- _DATA FOR THE TASK_:
*** Begin section ***

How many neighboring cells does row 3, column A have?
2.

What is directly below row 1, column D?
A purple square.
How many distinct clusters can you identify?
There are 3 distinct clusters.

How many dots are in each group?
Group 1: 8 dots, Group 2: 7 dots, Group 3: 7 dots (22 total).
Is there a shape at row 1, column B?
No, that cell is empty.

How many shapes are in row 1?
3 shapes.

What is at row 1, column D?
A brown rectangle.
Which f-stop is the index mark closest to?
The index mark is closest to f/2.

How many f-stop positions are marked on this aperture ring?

*** End section ***
*** Begin section ***

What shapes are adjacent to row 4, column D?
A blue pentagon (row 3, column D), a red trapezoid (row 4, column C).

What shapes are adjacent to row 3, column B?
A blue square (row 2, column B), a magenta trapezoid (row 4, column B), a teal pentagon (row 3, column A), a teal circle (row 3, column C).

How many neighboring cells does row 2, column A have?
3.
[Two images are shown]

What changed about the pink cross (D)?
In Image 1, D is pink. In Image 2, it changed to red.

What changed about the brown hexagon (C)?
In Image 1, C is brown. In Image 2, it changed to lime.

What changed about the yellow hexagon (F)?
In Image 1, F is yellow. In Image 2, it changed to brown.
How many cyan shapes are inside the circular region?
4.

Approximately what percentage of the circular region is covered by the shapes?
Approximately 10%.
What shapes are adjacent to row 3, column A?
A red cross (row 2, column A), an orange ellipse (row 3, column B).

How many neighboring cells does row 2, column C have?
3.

*** End section ***
*** Begin section ***

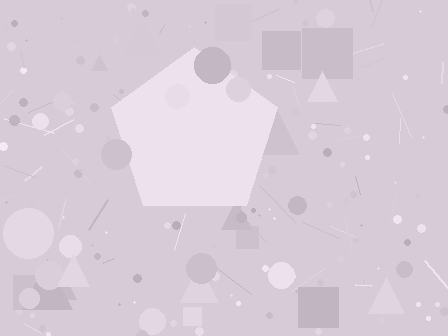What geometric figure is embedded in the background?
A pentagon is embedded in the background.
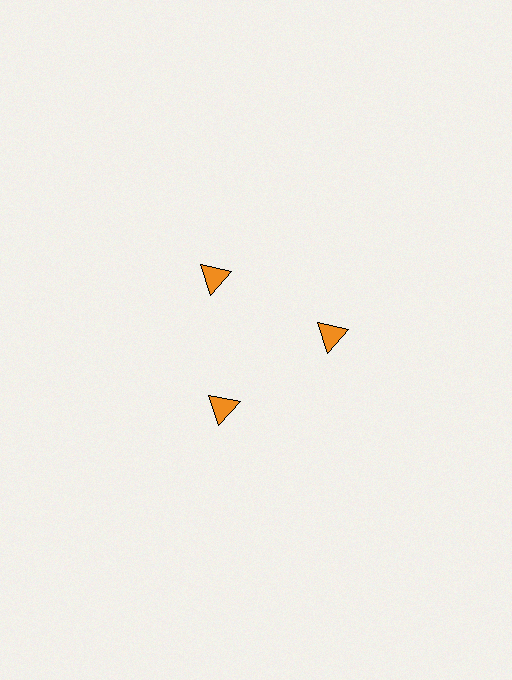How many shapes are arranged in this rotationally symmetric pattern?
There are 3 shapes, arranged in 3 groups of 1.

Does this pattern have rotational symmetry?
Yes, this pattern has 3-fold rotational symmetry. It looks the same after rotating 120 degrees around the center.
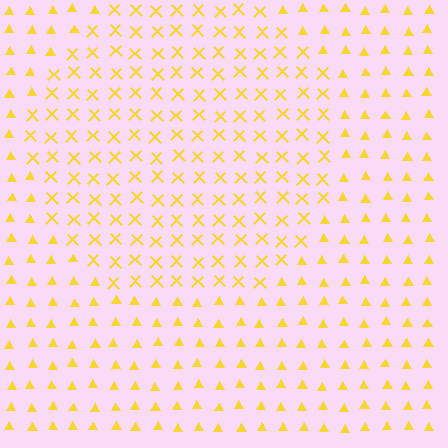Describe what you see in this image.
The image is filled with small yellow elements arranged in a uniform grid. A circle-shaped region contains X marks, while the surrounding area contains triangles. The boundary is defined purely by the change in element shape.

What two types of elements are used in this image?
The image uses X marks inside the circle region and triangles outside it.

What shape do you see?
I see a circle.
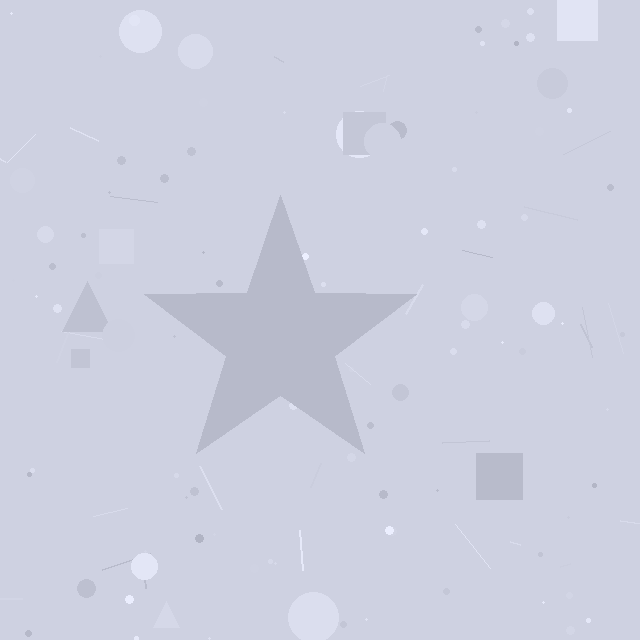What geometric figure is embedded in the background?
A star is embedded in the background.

*** End section ***

- _TASK DETAILS_:
The required output is the stretch of entries above from the line containing "How many neighboring cells does row 3, column" through the line containing "How many f-stop", reproduced exactly.

- _EXERCISE SOLUTION_:
How many neighboring cells does row 3, column A have?
2.

What is directly below row 1, column D?
A purple square.
How many distinct clusters can you identify?
There are 3 distinct clusters.

How many dots are in each group?
Group 1: 8 dots, Group 2: 7 dots, Group 3: 7 dots (22 total).
Is there a shape at row 1, column B?
No, that cell is empty.

How many shapes are in row 1?
3 shapes.

What is at row 1, column D?
A brown rectangle.
Which f-stop is the index mark closest to?
The index mark is closest to f/2.

How many f-stop positions are marked on this aperture ring?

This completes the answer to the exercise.